Write each line word for word, from the line that contains "What is at row 2, column B?" through the last line of the material below.

··· Provided entries ···

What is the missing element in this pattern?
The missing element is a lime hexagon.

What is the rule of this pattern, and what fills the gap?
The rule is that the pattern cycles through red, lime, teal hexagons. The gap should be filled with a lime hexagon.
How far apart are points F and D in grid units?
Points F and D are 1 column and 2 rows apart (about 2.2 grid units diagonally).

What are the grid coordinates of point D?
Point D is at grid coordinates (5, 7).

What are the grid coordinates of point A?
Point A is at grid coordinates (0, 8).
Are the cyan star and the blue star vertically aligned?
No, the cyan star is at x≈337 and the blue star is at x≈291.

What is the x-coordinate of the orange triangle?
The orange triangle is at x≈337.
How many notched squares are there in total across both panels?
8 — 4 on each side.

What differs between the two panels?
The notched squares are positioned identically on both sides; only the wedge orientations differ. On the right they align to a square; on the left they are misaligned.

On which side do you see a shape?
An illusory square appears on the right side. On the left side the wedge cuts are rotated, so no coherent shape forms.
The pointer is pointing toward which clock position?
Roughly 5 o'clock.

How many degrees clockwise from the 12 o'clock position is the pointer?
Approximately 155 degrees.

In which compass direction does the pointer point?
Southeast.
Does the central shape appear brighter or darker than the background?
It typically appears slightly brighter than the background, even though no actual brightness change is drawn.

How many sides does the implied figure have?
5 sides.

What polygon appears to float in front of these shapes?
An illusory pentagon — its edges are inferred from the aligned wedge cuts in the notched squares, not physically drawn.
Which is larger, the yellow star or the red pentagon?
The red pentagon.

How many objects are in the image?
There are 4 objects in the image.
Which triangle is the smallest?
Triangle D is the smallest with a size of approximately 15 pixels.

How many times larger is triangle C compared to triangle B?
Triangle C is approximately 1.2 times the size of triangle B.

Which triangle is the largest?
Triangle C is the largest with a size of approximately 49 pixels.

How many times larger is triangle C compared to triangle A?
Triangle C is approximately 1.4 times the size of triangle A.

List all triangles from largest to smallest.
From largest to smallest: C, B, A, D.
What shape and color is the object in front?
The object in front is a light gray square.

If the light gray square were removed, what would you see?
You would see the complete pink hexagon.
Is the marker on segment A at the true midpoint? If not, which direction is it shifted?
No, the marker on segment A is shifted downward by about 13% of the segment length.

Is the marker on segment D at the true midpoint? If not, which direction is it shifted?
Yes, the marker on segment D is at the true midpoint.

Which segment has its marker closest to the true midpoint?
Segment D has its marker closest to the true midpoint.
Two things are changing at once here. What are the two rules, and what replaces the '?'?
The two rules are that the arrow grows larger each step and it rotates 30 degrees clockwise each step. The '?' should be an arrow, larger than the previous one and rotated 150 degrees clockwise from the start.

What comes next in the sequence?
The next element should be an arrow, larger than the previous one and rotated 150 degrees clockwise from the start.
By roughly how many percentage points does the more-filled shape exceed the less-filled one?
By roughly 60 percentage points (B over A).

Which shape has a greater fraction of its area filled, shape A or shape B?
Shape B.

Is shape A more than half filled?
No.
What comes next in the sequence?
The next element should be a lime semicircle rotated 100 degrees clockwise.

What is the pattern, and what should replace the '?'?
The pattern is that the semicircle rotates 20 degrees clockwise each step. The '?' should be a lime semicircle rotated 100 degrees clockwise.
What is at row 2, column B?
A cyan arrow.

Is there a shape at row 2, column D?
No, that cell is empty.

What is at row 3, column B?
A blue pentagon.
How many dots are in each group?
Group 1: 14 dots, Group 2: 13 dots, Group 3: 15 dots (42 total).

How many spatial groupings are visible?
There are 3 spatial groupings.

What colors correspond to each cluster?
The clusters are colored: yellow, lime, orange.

···

Reply:
What is at row 2, column B?
A cyan arrow.

Is there a shape at row 2, column D?
No, that cell is empty.

What is at row 3, column B?
A blue pentagon.
How many dots are in each group?
Group 1: 14 dots, Group 2: 13 dots, Group 3: 15 dots (42 total).

How many spatial groupings are visible?
There are 3 spatial groupings.

What colors correspond to each cluster?
The clusters are colored: yellow, lime, orange.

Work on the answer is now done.